Directions
Once you find the line containing "Approximately how many", set down exactly that line and every one after it through the end of the listing below, with both ends included and any pictures omitted.

(Information supplied begins)

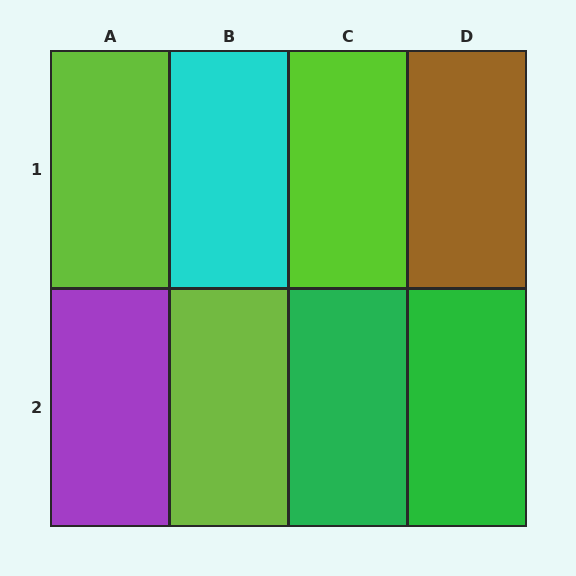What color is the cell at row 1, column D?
Brown.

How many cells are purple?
1 cell is purple.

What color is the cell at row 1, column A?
Lime.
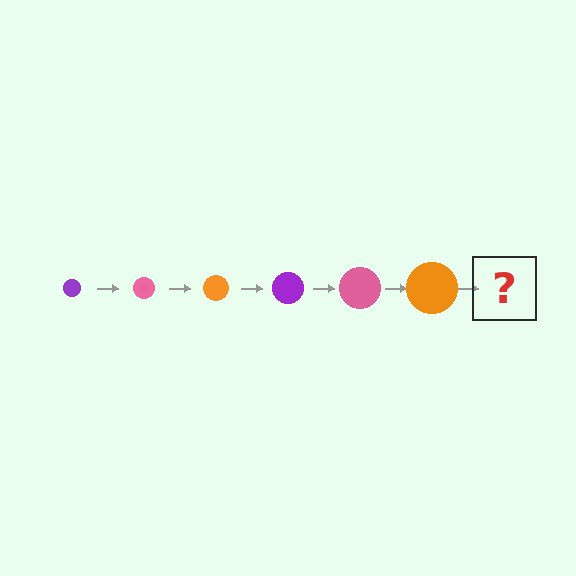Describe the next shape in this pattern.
It should be a purple circle, larger than the previous one.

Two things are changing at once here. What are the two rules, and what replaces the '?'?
The two rules are that the circle grows larger each step and the color cycles through purple, pink, and orange. The '?' should be a purple circle, larger than the previous one.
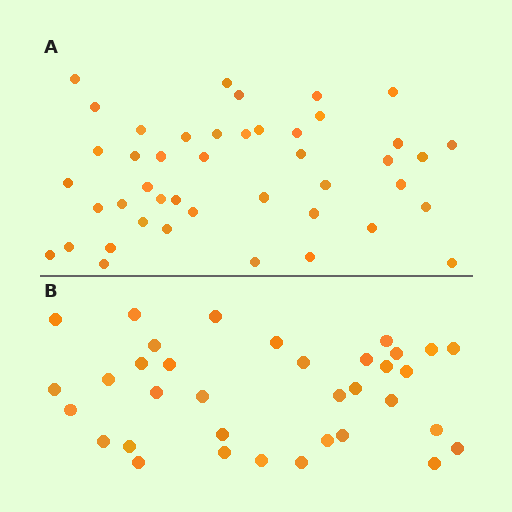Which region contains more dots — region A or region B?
Region A (the top region) has more dots.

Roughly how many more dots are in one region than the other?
Region A has roughly 8 or so more dots than region B.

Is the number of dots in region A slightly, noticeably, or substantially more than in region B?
Region A has noticeably more, but not dramatically so. The ratio is roughly 1.3 to 1.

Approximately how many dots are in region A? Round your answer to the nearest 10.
About 40 dots. (The exact count is 44, which rounds to 40.)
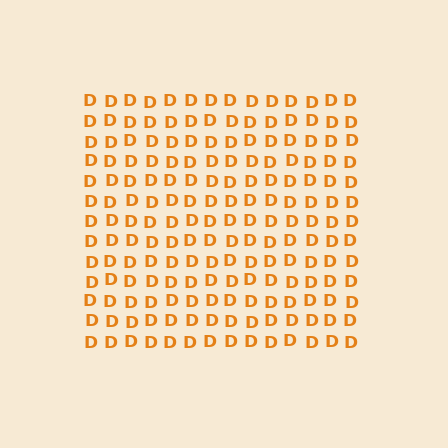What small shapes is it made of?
It is made of small letter D's.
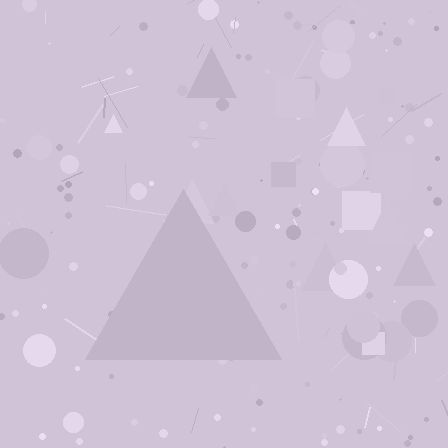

(Information supplied ends)

Final answer
Approximately how many dots are in region A? Round your answer to the nearest 10.
About 40 dots. (The exact count is 44, which rounds to 40.)
What small shapes is it made of?
It is made of small letter D's.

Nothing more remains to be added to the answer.